§ **Do this**
Print every entry, word for word, and skip the images.

⁂

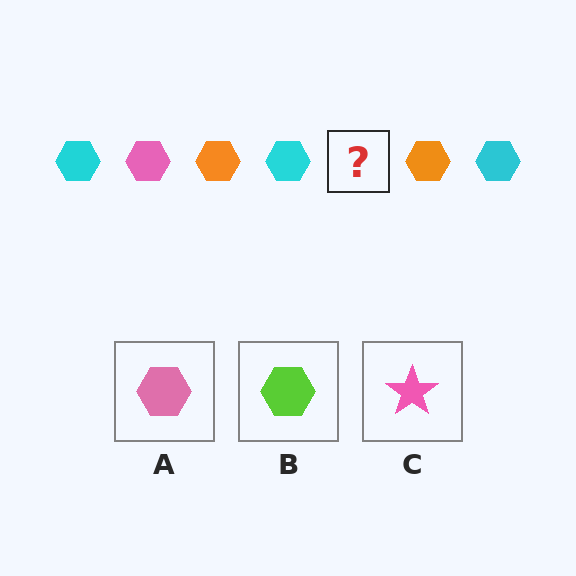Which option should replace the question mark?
Option A.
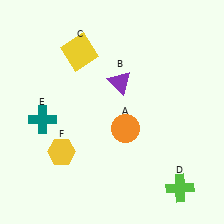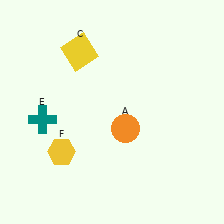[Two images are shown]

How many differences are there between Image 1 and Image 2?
There are 2 differences between the two images.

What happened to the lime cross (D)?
The lime cross (D) was removed in Image 2. It was in the bottom-right area of Image 1.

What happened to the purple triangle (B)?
The purple triangle (B) was removed in Image 2. It was in the top-right area of Image 1.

⁂

§ **Expected answer**
Which option should replace the question mark?
Option A.
[Two images are shown]

How many differences are there between Image 1 and Image 2?
There are 2 differences between the two images.

What happened to the lime cross (D)?
The lime cross (D) was removed in Image 2. It was in the bottom-right area of Image 1.

What happened to the purple triangle (B)?
The purple triangle (B) was removed in Image 2. It was in the top-right area of Image 1.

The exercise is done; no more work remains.